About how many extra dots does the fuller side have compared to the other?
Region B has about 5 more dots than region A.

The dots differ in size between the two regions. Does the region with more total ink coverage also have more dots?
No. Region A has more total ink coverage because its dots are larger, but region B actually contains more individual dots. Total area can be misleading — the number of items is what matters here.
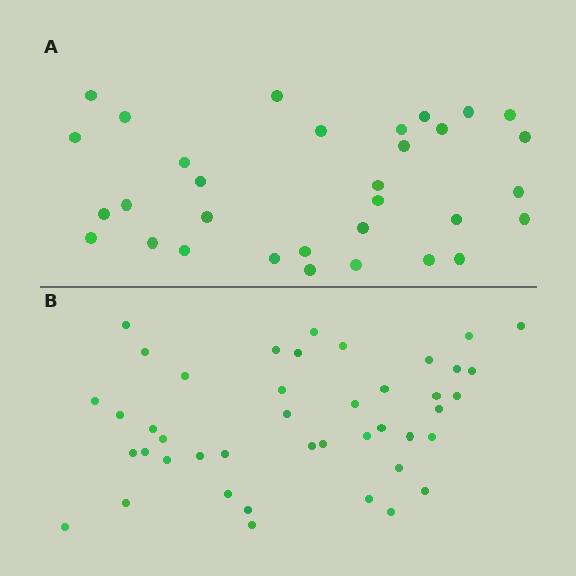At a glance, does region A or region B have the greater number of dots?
Region B (the bottom region) has more dots.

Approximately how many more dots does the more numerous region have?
Region B has roughly 12 or so more dots than region A.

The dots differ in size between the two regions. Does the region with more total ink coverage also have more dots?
No. Region A has more total ink coverage because its dots are larger, but region B actually contains more individual dots. Total area can be misleading — the number of items is what matters here.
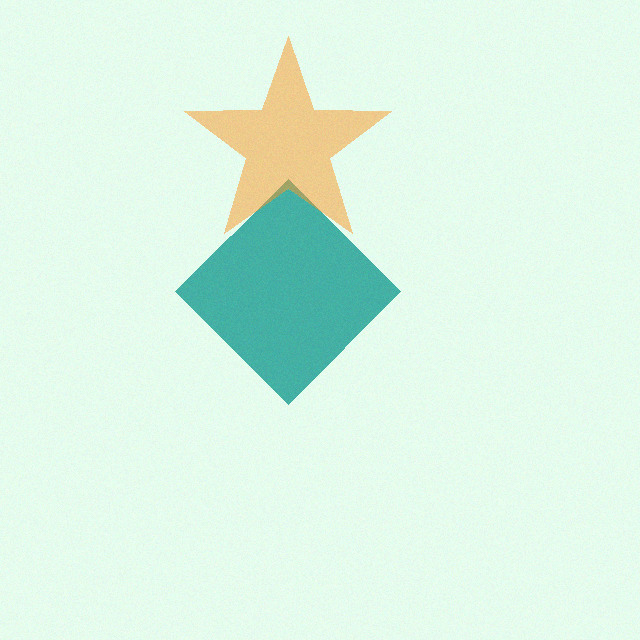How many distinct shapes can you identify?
There are 2 distinct shapes: a teal diamond, an orange star.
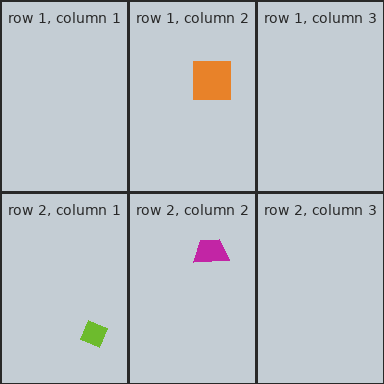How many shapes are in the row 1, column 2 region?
1.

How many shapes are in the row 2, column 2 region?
1.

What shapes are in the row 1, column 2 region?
The orange square.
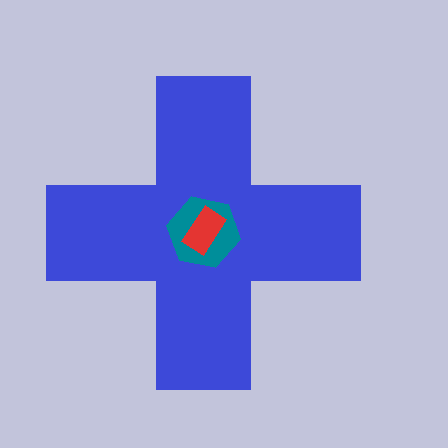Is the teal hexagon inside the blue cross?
Yes.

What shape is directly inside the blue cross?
The teal hexagon.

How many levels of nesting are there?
3.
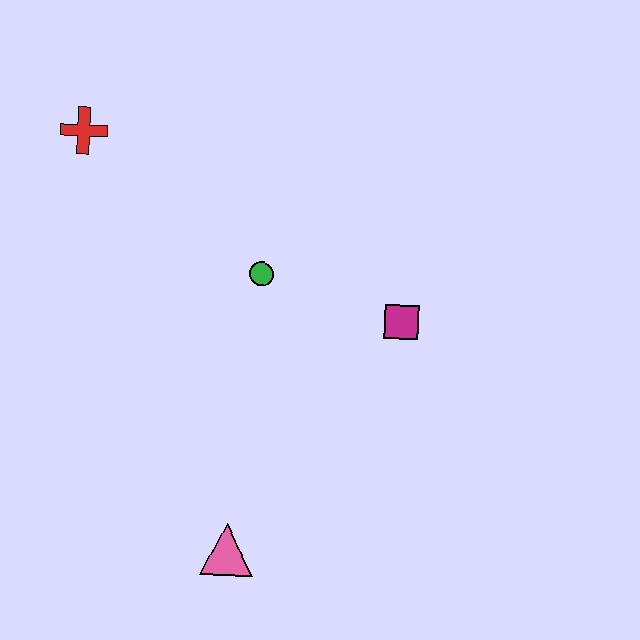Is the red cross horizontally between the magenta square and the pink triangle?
No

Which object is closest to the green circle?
The magenta square is closest to the green circle.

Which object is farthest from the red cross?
The pink triangle is farthest from the red cross.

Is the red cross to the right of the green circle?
No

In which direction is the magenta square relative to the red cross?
The magenta square is to the right of the red cross.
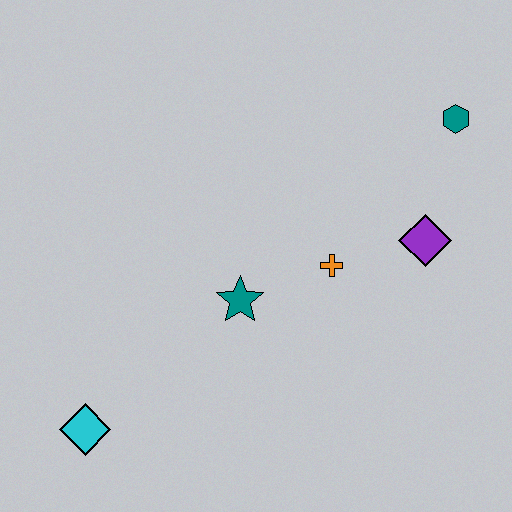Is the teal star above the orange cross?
No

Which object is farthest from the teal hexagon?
The cyan diamond is farthest from the teal hexagon.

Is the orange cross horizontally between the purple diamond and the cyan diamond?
Yes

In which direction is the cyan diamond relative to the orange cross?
The cyan diamond is to the left of the orange cross.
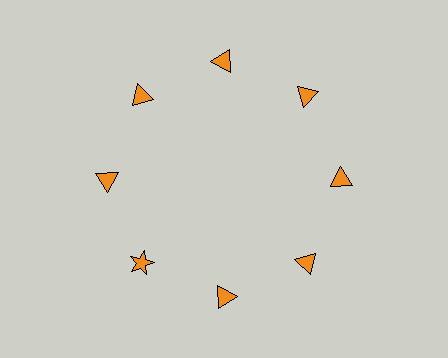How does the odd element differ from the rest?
It has a different shape: star instead of triangle.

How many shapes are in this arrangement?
There are 8 shapes arranged in a ring pattern.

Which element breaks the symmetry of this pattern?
The orange star at roughly the 8 o'clock position breaks the symmetry. All other shapes are orange triangles.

**Directions for this task**.
Beginning with the line that holds "In which direction is the cyan", output each line to the end of the material above, exactly, omitting the pictures.

**Expected output**.
In which direction is the cyan diamond relative to the orange cross?
The cyan diamond is to the left of the orange cross.
How does the odd element differ from the rest?
It has a different shape: star instead of triangle.

How many shapes are in this arrangement?
There are 8 shapes arranged in a ring pattern.

Which element breaks the symmetry of this pattern?
The orange star at roughly the 8 o'clock position breaks the symmetry. All other shapes are orange triangles.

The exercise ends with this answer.